- EXERCISE PROMPT: Please reproduce all of the data below line for line, without changing anything.

- Excerpts of bounding box data:
-=-=-=-=-
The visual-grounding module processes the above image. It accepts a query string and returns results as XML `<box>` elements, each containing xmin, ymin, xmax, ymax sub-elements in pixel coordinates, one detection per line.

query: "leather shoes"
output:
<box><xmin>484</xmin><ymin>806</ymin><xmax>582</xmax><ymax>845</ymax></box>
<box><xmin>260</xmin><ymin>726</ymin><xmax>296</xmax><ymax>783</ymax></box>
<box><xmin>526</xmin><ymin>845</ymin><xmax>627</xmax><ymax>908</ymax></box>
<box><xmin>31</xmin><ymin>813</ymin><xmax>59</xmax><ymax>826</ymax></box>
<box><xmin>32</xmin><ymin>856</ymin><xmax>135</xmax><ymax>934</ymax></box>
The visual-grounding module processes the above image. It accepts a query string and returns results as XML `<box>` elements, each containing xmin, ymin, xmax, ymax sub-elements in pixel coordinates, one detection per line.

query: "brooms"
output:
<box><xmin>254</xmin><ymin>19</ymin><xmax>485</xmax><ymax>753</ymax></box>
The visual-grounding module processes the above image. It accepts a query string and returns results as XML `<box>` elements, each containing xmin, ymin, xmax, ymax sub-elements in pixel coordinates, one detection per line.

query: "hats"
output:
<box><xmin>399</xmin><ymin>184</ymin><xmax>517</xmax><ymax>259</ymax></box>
-=-=-=-=-
- EXERCISE ANSWER:
The visual-grounding module processes the above image. It accepts a query string and returns results as XML `<box>` elements, each containing xmin, ymin, xmax, ymax sub-elements in pixel coordinates, one detection per line.

query: "leather shoes"
output:
<box><xmin>484</xmin><ymin>806</ymin><xmax>582</xmax><ymax>845</ymax></box>
<box><xmin>260</xmin><ymin>726</ymin><xmax>296</xmax><ymax>783</ymax></box>
<box><xmin>526</xmin><ymin>845</ymin><xmax>627</xmax><ymax>908</ymax></box>
<box><xmin>31</xmin><ymin>813</ymin><xmax>59</xmax><ymax>826</ymax></box>
<box><xmin>32</xmin><ymin>856</ymin><xmax>135</xmax><ymax>934</ymax></box>
The visual-grounding module processes the above image. It accepts a query string and returns results as XML `<box>` elements, each containing xmin, ymin, xmax, ymax sub-elements in pixel coordinates, one detection per line.

query: "brooms"
output:
<box><xmin>254</xmin><ymin>19</ymin><xmax>485</xmax><ymax>753</ymax></box>
The visual-grounding module processes the above image. It accepts a query string and returns results as XML `<box>` elements, each containing xmin, ymin, xmax, ymax sub-elements in pixel coordinates, one detection per line.

query: "hats"
output:
<box><xmin>399</xmin><ymin>184</ymin><xmax>517</xmax><ymax>259</ymax></box>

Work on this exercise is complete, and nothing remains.